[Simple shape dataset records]
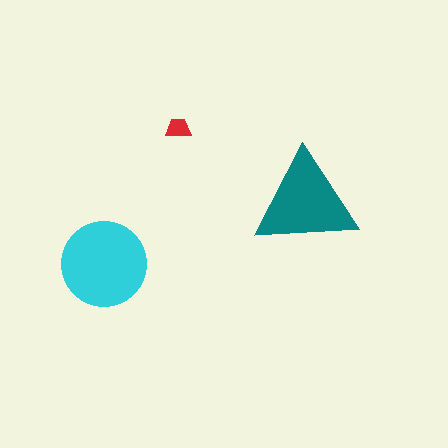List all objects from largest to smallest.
The cyan circle, the teal triangle, the red trapezoid.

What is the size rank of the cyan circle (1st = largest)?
1st.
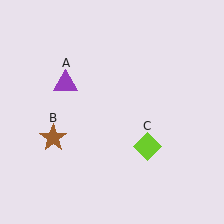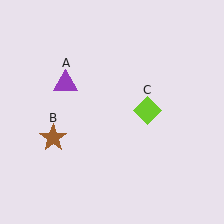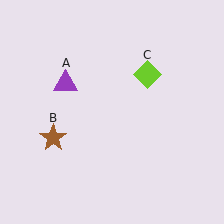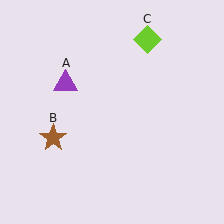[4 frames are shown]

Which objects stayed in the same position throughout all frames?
Purple triangle (object A) and brown star (object B) remained stationary.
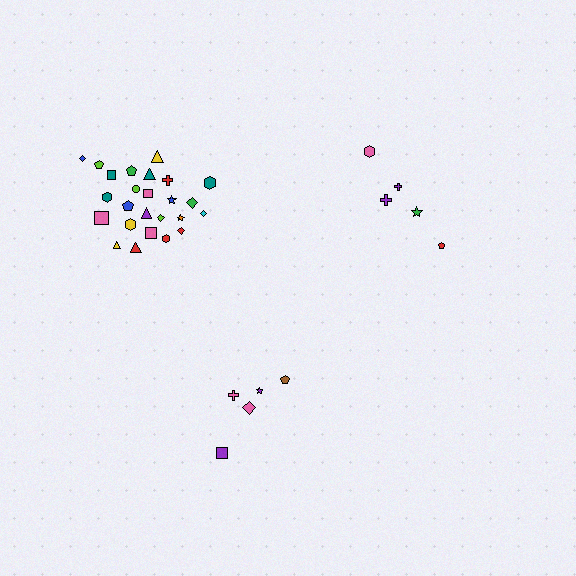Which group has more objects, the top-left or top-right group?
The top-left group.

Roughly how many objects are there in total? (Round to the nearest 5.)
Roughly 35 objects in total.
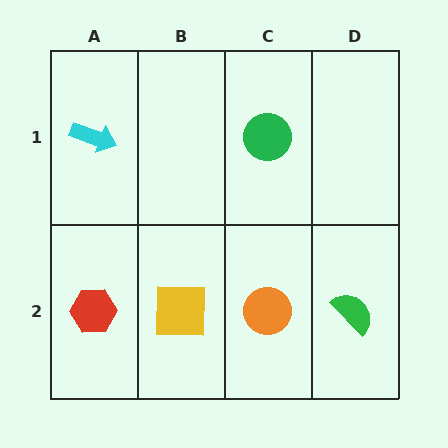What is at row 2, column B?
A yellow square.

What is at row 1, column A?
A cyan arrow.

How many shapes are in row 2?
4 shapes.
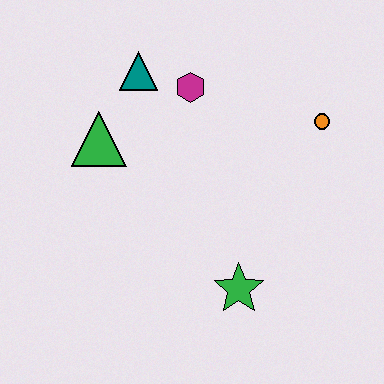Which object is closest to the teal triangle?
The magenta hexagon is closest to the teal triangle.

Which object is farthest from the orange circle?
The green triangle is farthest from the orange circle.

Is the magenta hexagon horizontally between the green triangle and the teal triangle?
No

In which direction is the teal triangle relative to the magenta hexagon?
The teal triangle is to the left of the magenta hexagon.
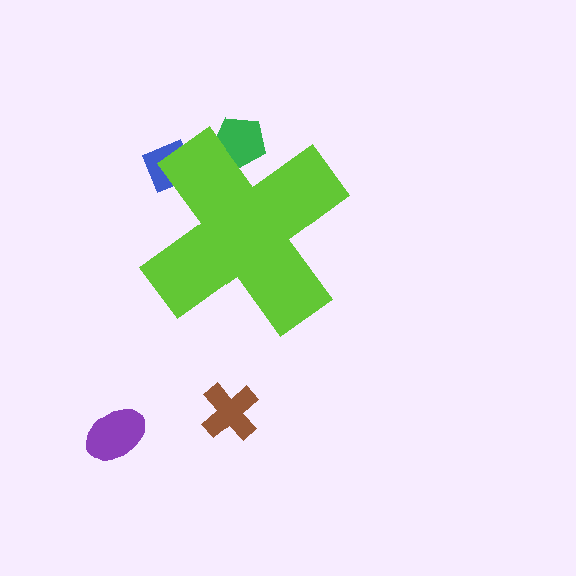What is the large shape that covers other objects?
A lime cross.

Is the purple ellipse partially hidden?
No, the purple ellipse is fully visible.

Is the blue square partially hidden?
Yes, the blue square is partially hidden behind the lime cross.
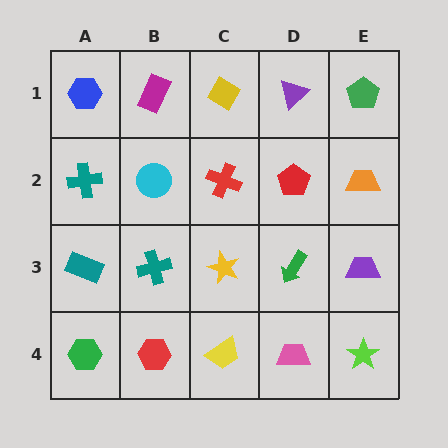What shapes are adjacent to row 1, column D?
A red pentagon (row 2, column D), a yellow diamond (row 1, column C), a green pentagon (row 1, column E).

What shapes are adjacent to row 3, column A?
A teal cross (row 2, column A), a green hexagon (row 4, column A), a teal cross (row 3, column B).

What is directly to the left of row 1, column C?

What you are asked to do:
Pictures are not part of the copy. Extract exactly the lines from the line containing "What shapes are adjacent to row 1, column D?" through the final line of the entries above, both included.

Solution for this problem:
What shapes are adjacent to row 1, column D?
A red pentagon (row 2, column D), a yellow diamond (row 1, column C), a green pentagon (row 1, column E).

What shapes are adjacent to row 3, column A?
A teal cross (row 2, column A), a green hexagon (row 4, column A), a teal cross (row 3, column B).

What is directly to the left of row 1, column C?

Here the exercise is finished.